(Items from a data source)
————

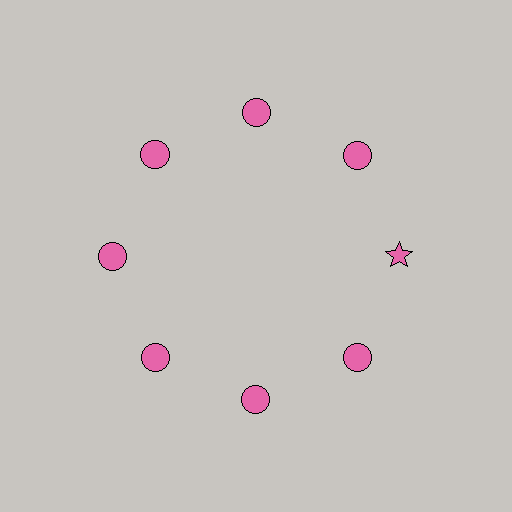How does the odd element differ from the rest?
It has a different shape: star instead of circle.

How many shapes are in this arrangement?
There are 8 shapes arranged in a ring pattern.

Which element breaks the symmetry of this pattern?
The pink star at roughly the 3 o'clock position breaks the symmetry. All other shapes are pink circles.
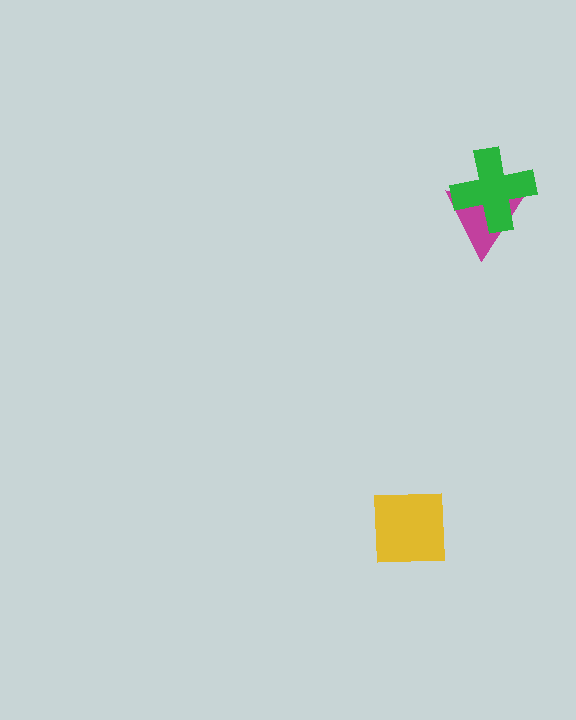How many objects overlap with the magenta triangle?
1 object overlaps with the magenta triangle.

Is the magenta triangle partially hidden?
Yes, it is partially covered by another shape.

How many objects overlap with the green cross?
1 object overlaps with the green cross.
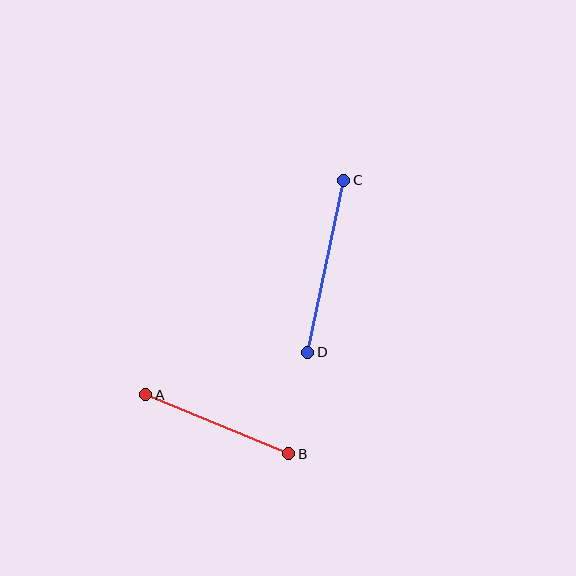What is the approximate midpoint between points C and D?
The midpoint is at approximately (326, 266) pixels.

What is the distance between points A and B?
The distance is approximately 154 pixels.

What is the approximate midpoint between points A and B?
The midpoint is at approximately (217, 424) pixels.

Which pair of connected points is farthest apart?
Points C and D are farthest apart.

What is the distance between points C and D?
The distance is approximately 176 pixels.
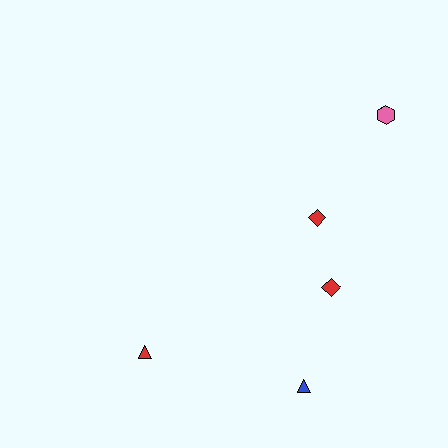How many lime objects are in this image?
There are no lime objects.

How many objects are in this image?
There are 5 objects.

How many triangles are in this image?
There are 2 triangles.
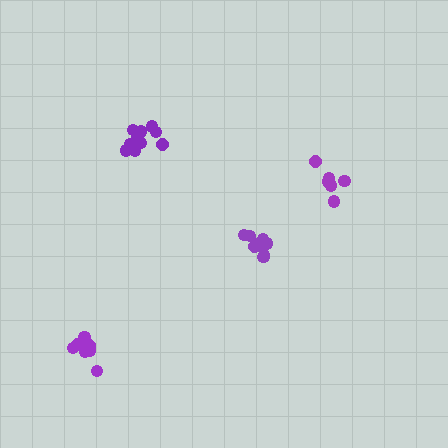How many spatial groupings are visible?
There are 4 spatial groupings.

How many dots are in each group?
Group 1: 11 dots, Group 2: 10 dots, Group 3: 6 dots, Group 4: 8 dots (35 total).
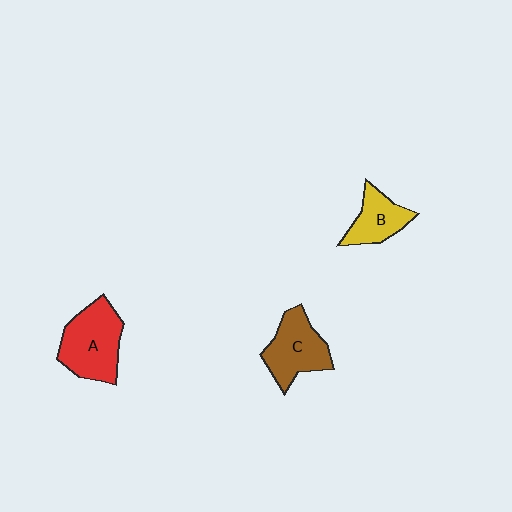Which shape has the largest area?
Shape A (red).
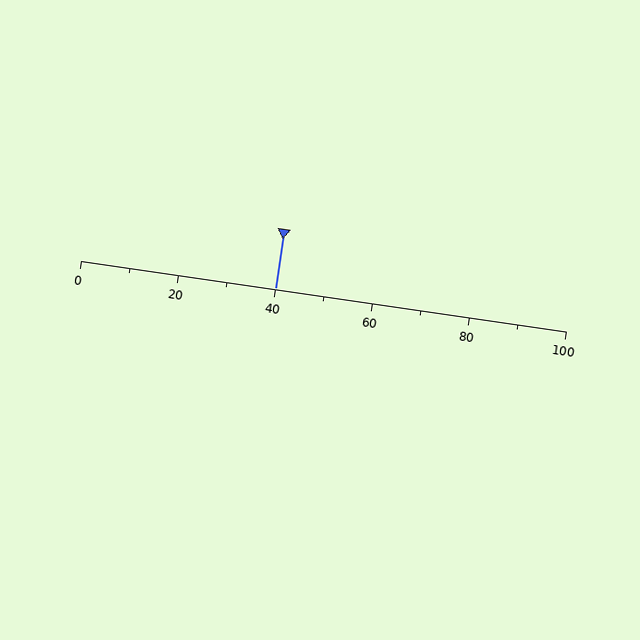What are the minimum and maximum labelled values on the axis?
The axis runs from 0 to 100.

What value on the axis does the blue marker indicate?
The marker indicates approximately 40.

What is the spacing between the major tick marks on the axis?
The major ticks are spaced 20 apart.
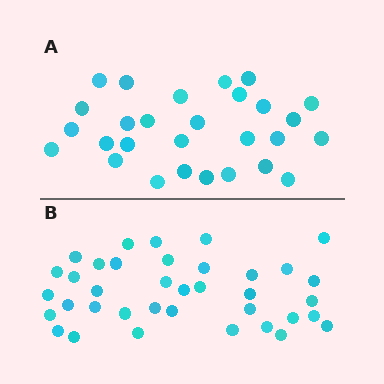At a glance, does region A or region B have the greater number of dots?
Region B (the bottom region) has more dots.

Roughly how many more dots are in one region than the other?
Region B has roughly 8 or so more dots than region A.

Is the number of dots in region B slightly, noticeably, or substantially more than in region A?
Region B has noticeably more, but not dramatically so. The ratio is roughly 1.3 to 1.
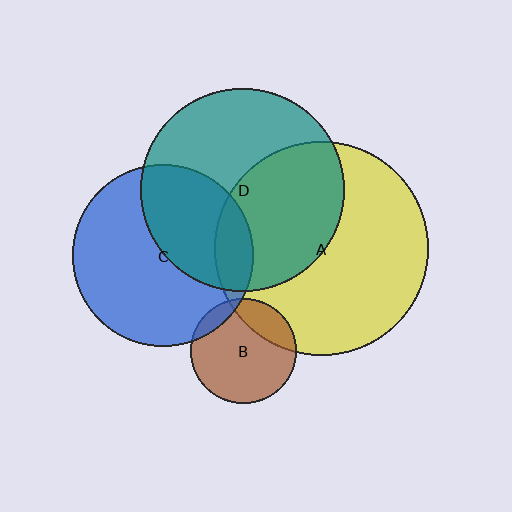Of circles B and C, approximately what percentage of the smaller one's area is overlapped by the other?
Approximately 10%.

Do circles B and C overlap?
Yes.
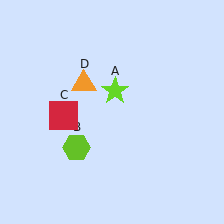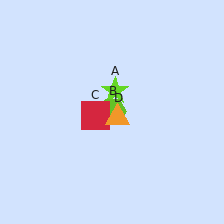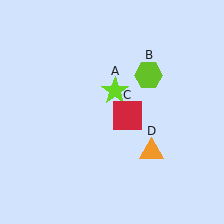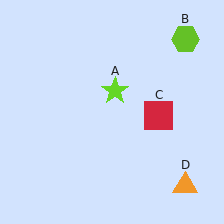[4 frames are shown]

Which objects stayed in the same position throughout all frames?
Lime star (object A) remained stationary.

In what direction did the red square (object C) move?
The red square (object C) moved right.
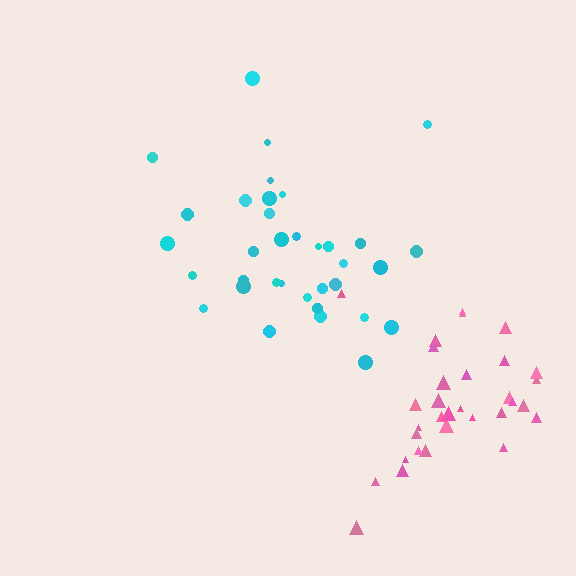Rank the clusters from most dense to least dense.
pink, cyan.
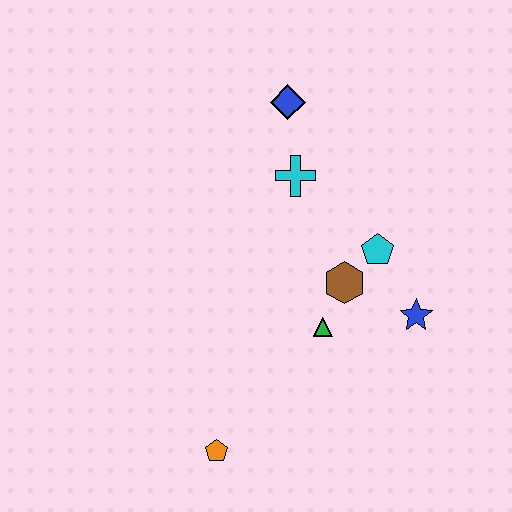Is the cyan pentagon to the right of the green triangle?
Yes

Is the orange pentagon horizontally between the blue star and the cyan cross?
No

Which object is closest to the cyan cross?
The blue diamond is closest to the cyan cross.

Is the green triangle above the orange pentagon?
Yes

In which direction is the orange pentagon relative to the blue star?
The orange pentagon is to the left of the blue star.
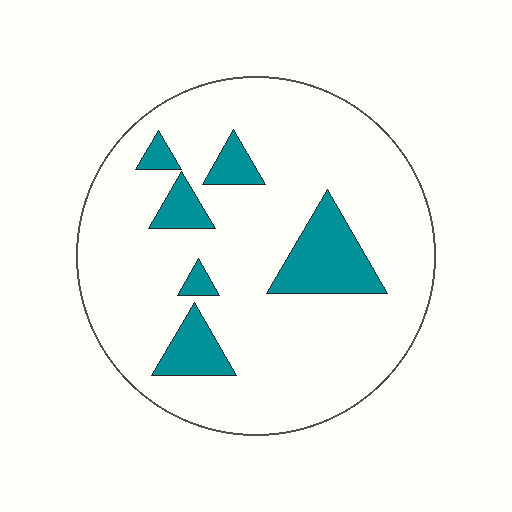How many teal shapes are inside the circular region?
6.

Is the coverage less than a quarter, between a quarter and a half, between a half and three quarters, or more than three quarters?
Less than a quarter.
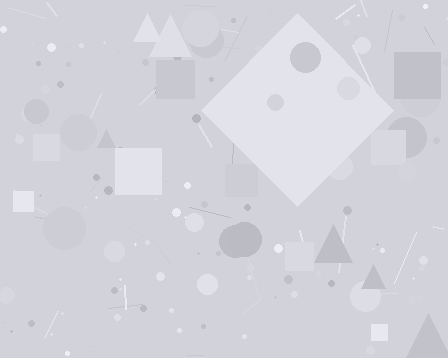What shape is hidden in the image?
A diamond is hidden in the image.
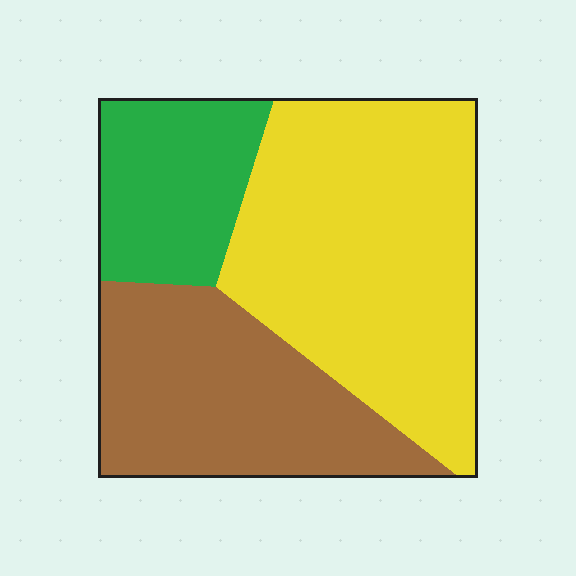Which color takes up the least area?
Green, at roughly 20%.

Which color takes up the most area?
Yellow, at roughly 50%.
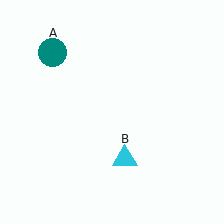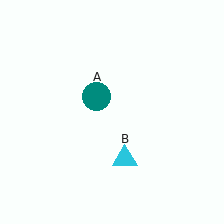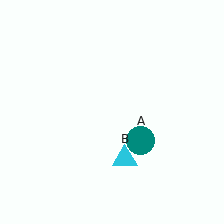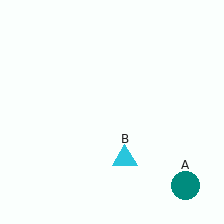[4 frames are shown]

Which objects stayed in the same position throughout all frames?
Cyan triangle (object B) remained stationary.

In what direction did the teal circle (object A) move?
The teal circle (object A) moved down and to the right.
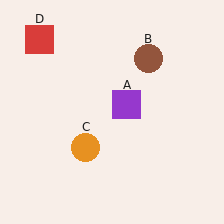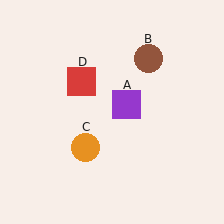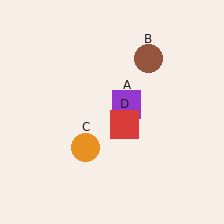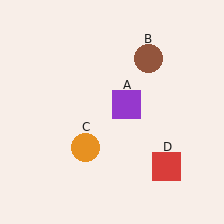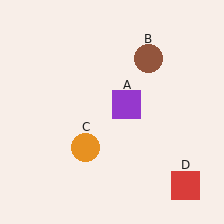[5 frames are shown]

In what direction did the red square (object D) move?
The red square (object D) moved down and to the right.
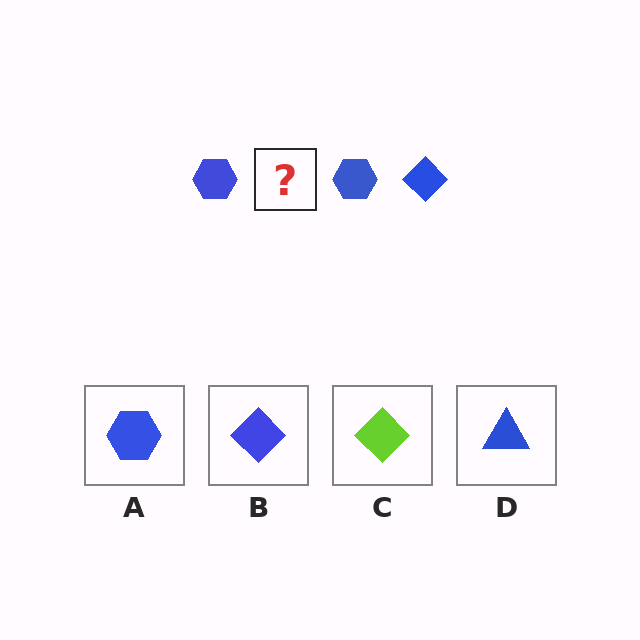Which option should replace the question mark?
Option B.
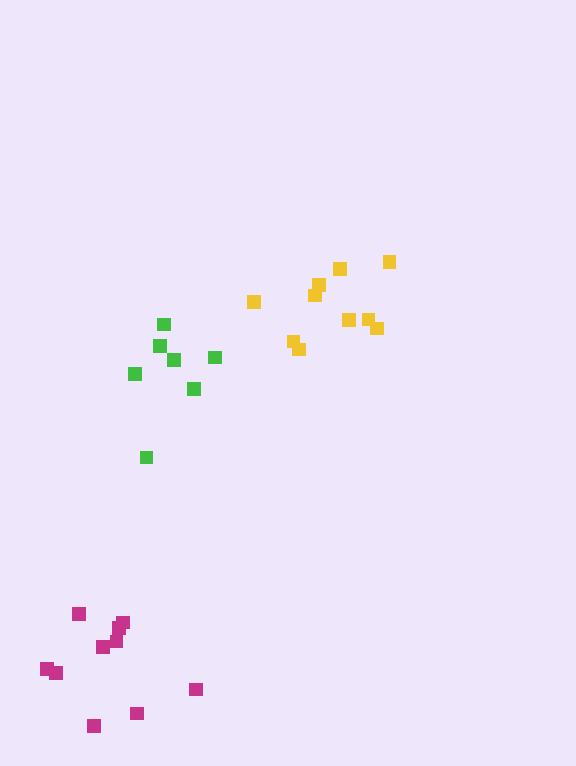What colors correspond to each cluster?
The clusters are colored: yellow, green, magenta.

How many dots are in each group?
Group 1: 10 dots, Group 2: 7 dots, Group 3: 10 dots (27 total).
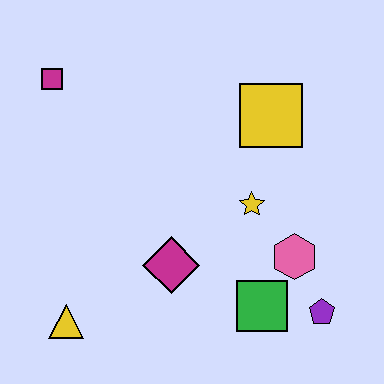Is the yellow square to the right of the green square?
Yes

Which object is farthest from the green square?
The magenta square is farthest from the green square.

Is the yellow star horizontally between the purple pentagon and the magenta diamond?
Yes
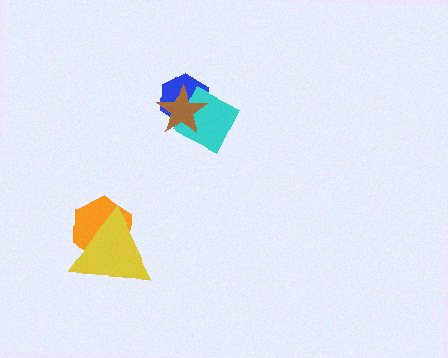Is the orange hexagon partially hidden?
Yes, it is partially covered by another shape.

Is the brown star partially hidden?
No, no other shape covers it.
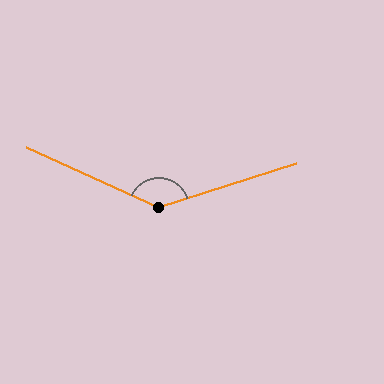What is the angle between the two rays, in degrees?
Approximately 138 degrees.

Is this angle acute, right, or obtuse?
It is obtuse.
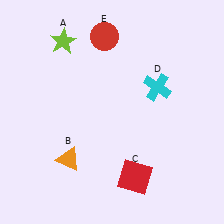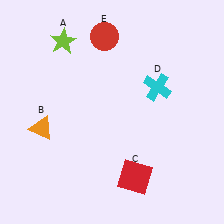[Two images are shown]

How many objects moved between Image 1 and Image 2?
1 object moved between the two images.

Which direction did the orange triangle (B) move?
The orange triangle (B) moved up and to the left.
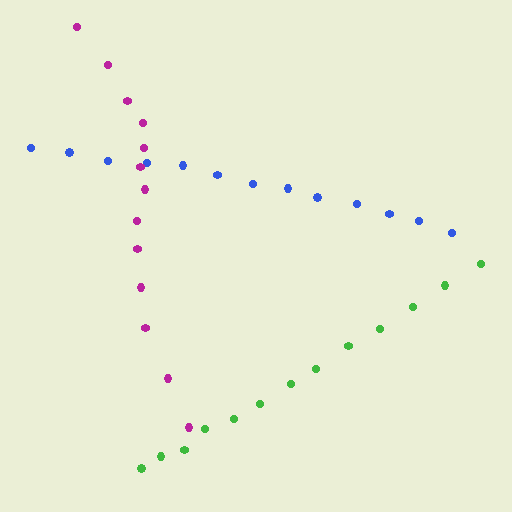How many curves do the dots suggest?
There are 3 distinct paths.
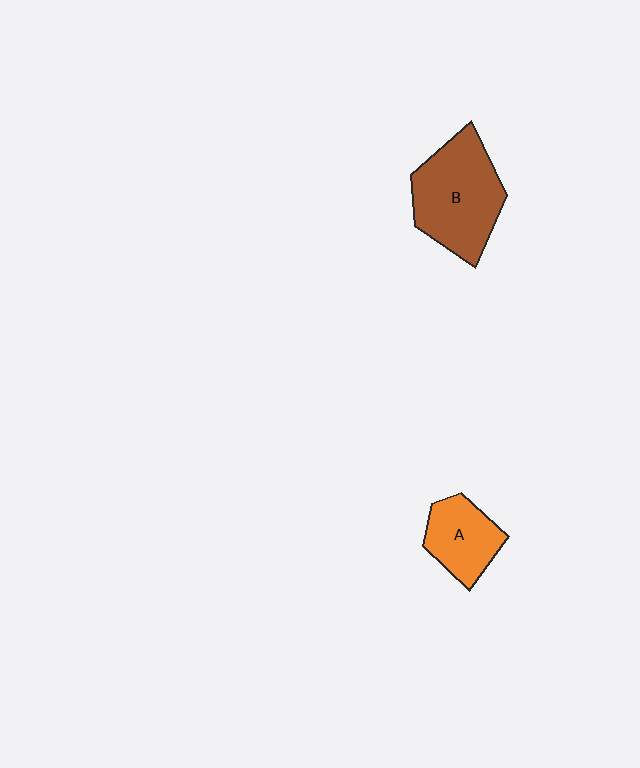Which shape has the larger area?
Shape B (brown).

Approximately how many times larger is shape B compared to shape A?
Approximately 1.8 times.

————

**TASK REQUIREMENTS**
Only the lines from "Is the cyan" through "[5 frames are shown]" should appear in your output, copied exactly with both end lines, and with no pictures.

**EXERCISE SOLUTION**
Is the cyan pentagon to the right of the green triangle?
Yes

Is the orange pentagon horizontally between the blue star and the cyan cross?
No

Which object is closest to the cyan cross?
The blue diamond is closest to the cyan cross.

Is the green triangle above the orange pentagon?
Yes

In which direction is the orange pentagon relative to the blue star?
The orange pentagon is to the left of the blue star.
How many teal shapes are inside the circular region?
6.

Is the coverage less than a quarter, between a quarter and a half, between a half and three quarters, or more than three quarters?
Less than a quarter.
What shape is hidden in the image?
A diamond is hidden in the image.
Which color takes up the least area?
Green, at roughly 20%.

Which color takes up the most area?
Yellow, at roughly 50%.
[4 frames are shown]

Which objects stayed in the same position throughout all frames?
Cyan triangle (object B) remained stationary.

In what direction did the teal circle (object A) move?
The teal circle (object A) moved down and to the right.
[5 frames are shown]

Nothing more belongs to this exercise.